**STATED TASK**
Where the line holding "How many objects are in the image?" appears, start copying, and continue exactly through the last line of the listing, skipping pictures.

::: DATA EXTRACT

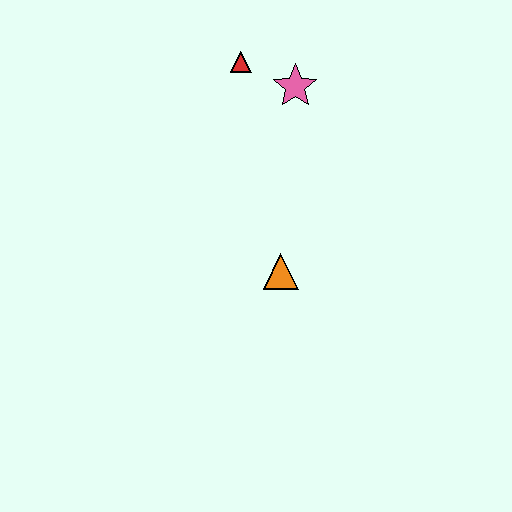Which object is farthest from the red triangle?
The orange triangle is farthest from the red triangle.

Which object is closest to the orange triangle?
The pink star is closest to the orange triangle.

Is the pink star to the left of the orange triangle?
No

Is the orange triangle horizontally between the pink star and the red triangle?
Yes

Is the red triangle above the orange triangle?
Yes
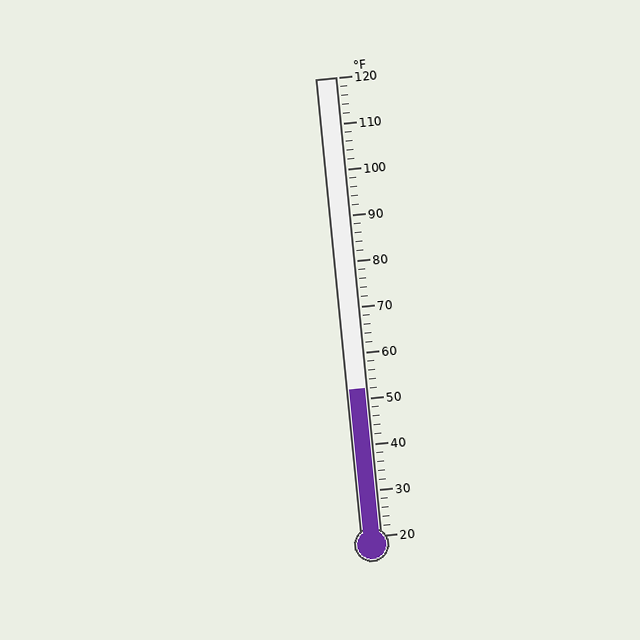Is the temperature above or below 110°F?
The temperature is below 110°F.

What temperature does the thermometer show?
The thermometer shows approximately 52°F.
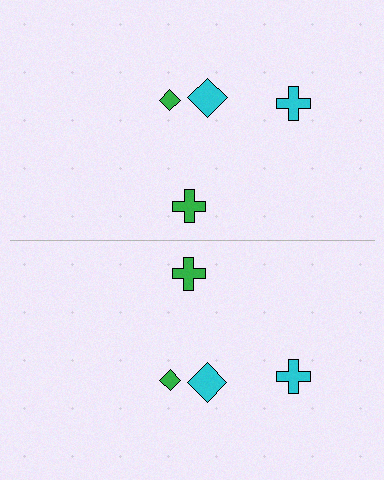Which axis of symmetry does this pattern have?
The pattern has a horizontal axis of symmetry running through the center of the image.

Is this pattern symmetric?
Yes, this pattern has bilateral (reflection) symmetry.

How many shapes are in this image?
There are 8 shapes in this image.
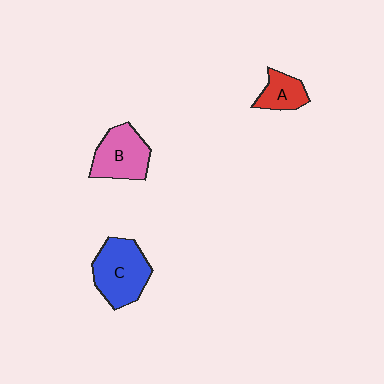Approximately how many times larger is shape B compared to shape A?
Approximately 1.7 times.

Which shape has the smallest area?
Shape A (red).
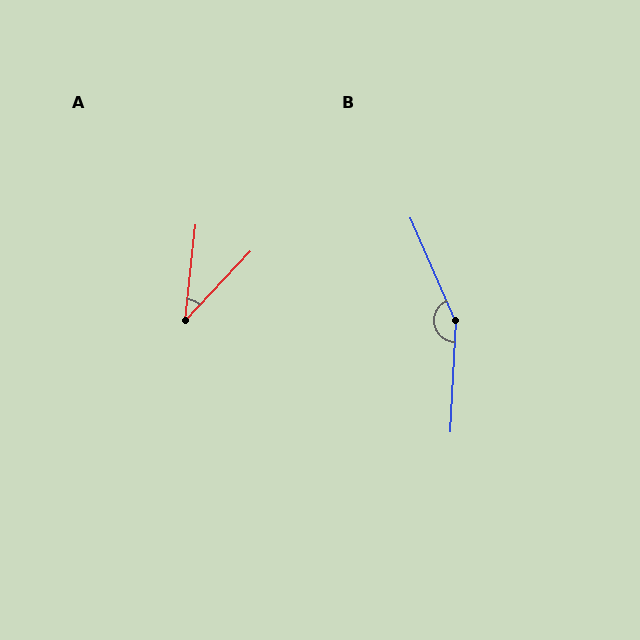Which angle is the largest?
B, at approximately 154 degrees.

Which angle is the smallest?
A, at approximately 37 degrees.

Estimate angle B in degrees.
Approximately 154 degrees.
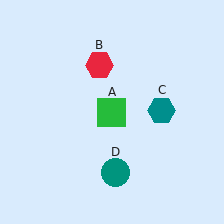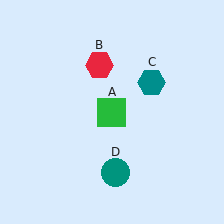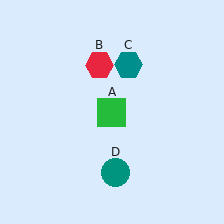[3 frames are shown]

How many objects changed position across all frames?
1 object changed position: teal hexagon (object C).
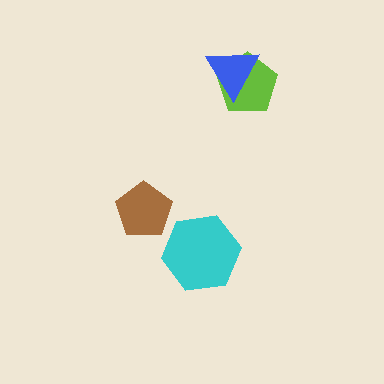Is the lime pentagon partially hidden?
Yes, it is partially covered by another shape.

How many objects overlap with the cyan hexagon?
0 objects overlap with the cyan hexagon.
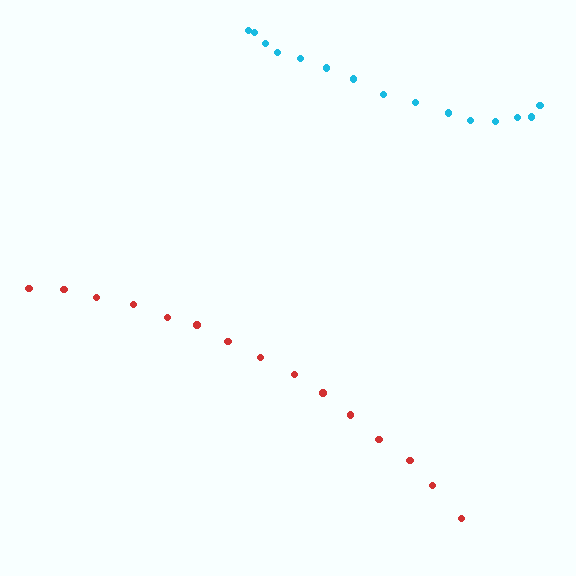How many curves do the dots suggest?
There are 2 distinct paths.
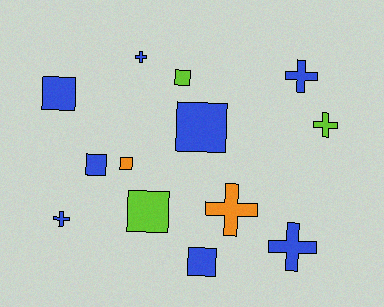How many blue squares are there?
There are 4 blue squares.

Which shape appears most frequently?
Square, with 7 objects.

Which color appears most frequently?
Blue, with 8 objects.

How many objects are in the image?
There are 13 objects.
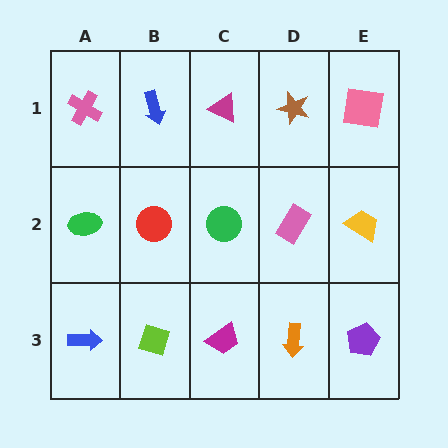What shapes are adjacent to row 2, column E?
A pink square (row 1, column E), a purple pentagon (row 3, column E), a pink rectangle (row 2, column D).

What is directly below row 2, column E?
A purple pentagon.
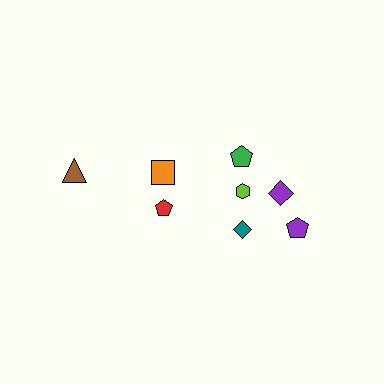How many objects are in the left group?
There are 3 objects.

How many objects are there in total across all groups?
There are 8 objects.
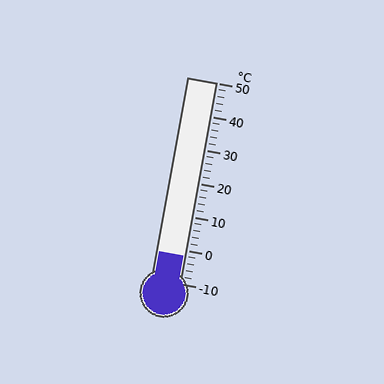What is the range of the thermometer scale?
The thermometer scale ranges from -10°C to 50°C.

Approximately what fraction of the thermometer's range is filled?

::::::

**RESULT FOR THIS TASK**
How many objects are in the image?
There are 13 objects.
What shapes are adjacent to row 2, column E?
A pink square (row 1, column E), a purple pentagon (row 3, column E), a pink rectangle (row 2, column D).

What is directly below row 2, column E?
A purple pentagon.
How many objects are in the left group?
There are 3 objects.

How many objects are there in total across all groups?
There are 8 objects.
What is the range of the thermometer scale?
The thermometer scale ranges from -10°C to 50°C.

Approximately what fraction of the thermometer's range is filled?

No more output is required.